%%
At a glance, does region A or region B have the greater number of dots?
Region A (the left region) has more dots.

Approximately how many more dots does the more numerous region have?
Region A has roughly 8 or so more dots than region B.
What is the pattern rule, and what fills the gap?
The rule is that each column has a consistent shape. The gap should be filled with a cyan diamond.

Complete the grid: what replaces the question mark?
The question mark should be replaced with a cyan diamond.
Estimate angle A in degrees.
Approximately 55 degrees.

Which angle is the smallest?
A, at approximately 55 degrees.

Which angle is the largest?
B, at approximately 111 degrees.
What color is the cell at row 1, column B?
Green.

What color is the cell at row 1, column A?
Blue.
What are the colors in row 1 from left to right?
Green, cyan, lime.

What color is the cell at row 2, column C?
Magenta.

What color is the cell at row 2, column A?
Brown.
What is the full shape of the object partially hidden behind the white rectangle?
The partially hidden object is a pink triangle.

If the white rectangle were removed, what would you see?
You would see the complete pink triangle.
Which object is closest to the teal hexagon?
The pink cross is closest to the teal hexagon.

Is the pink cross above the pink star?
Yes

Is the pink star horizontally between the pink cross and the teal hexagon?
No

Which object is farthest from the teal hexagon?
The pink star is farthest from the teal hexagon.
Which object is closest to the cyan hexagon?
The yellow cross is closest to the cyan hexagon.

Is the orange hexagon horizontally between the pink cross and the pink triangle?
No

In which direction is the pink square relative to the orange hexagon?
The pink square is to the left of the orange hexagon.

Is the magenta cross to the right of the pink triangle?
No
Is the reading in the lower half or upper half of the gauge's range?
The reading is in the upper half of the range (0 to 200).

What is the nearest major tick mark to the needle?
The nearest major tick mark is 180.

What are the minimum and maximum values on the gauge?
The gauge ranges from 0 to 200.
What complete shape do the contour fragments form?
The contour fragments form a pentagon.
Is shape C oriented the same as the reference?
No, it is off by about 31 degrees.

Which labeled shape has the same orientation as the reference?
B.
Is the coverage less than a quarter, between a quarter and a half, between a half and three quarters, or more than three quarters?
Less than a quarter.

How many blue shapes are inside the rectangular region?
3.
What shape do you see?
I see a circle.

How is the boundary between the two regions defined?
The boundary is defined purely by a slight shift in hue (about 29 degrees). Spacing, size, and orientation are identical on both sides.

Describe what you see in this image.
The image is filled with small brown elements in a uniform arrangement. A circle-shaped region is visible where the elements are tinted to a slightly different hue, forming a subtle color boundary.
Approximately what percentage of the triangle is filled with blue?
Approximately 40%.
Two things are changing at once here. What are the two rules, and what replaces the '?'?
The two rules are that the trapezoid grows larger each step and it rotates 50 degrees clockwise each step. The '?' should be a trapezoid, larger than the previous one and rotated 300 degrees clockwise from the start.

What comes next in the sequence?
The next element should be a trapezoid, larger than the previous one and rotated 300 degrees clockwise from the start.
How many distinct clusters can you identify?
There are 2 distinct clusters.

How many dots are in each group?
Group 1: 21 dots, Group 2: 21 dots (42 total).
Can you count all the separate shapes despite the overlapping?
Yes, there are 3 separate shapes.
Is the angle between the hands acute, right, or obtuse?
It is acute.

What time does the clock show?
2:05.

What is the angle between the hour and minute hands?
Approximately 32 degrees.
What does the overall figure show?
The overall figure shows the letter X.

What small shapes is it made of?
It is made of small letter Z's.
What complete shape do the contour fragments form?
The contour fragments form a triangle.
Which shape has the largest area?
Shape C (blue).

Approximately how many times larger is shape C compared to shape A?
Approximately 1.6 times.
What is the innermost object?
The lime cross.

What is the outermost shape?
%%
Give back the data above exactly as it appears.

*Result of this exercise*.
At a glance, does region A or region B have the greater number of dots?
Region A (the left region) has more dots.

Approximately how many more dots does the more numerous region have?
Region A has roughly 8 or so more dots than region B.
What is the pattern rule, and what fills the gap?
The rule is that each column has a consistent shape. The gap should be filled with a cyan diamond.

Complete the grid: what replaces the question mark?
The question mark should be replaced with a cyan diamond.
Estimate angle A in degrees.
Approximately 55 degrees.

Which angle is the smallest?
A, at approximately 55 degrees.

Which angle is the largest?
B, at approximately 111 degrees.
What color is the cell at row 1, column B?
Green.

What color is the cell at row 1, column A?
Blue.
What are the colors in row 1 from left to right?
Green, cyan, lime.

What color is the cell at row 2, column C?
Magenta.

What color is the cell at row 2, column A?
Brown.
What is the full shape of the object partially hidden behind the white rectangle?
The partially hidden object is a pink triangle.

If the white rectangle were removed, what would you see?
You would see the complete pink triangle.
Which object is closest to the teal hexagon?
The pink cross is closest to the teal hexagon.

Is the pink cross above the pink star?
Yes

Is the pink star horizontally between the pink cross and the teal hexagon?
No

Which object is farthest from the teal hexagon?
The pink star is farthest from the teal hexagon.
Which object is closest to the cyan hexagon?
The yellow cross is closest to the cyan hexagon.

Is the orange hexagon horizontally between the pink cross and the pink triangle?
No

In which direction is the pink square relative to the orange hexagon?
The pink square is to the left of the orange hexagon.

Is the magenta cross to the right of the pink triangle?
No
Is the reading in the lower half or upper half of the gauge's range?
The reading is in the upper half of the range (0 to 200).

What is the nearest major tick mark to the needle?
The nearest major tick mark is 180.

What are the minimum and maximum values on the gauge?
The gauge ranges from 0 to 200.
What complete shape do the contour fragments form?
The contour fragments form a pentagon.
Is shape C oriented the same as the reference?
No, it is off by about 31 degrees.

Which labeled shape has the same orientation as the reference?
B.
Is the coverage less than a quarter, between a quarter and a half, between a half and three quarters, or more than three quarters?
Less than a quarter.

How many blue shapes are inside the rectangular region?
3.
What shape do you see?
I see a circle.

How is the boundary between the two regions defined?
The boundary is defined purely by a slight shift in hue (about 29 degrees). Spacing, size, and orientation are identical on both sides.

Describe what you see in this image.
The image is filled with small brown elements in a uniform arrangement. A circle-shaped region is visible where the elements are tinted to a slightly different hue, forming a subtle color boundary.
Approximately what percentage of the triangle is filled with blue?
Approximately 40%.
Two things are changing at once here. What are the two rules, and what replaces the '?'?
The two rules are that the trapezoid grows larger each step and it rotates 50 degrees clockwise each step. The '?' should be a trapezoid, larger than the previous one and rotated 300 degrees clockwise from the start.

What comes next in the sequence?
The next element should be a trapezoid, larger than the previous one and rotated 300 degrees clockwise from the start.
How many distinct clusters can you identify?
There are 2 distinct clusters.

How many dots are in each group?
Group 1: 21 dots, Group 2: 21 dots (42 total).
Can you count all the separate shapes despite the overlapping?
Yes, there are 3 separate shapes.
Is the angle between the hands acute, right, or obtuse?
It is acute.

What time does the clock show?
2:05.

What is the angle between the hour and minute hands?
Approximately 32 degrees.
What does the overall figure show?
The overall figure shows the letter X.

What small shapes is it made of?
It is made of small letter Z's.
What complete shape do the contour fragments form?
The contour fragments form a triangle.
Which shape has the largest area?
Shape C (blue).

Approximately how many times larger is shape C compared to shape A?
Approximately 1.6 times.
What is the innermost object?
The lime cross.

What is the outermost shape?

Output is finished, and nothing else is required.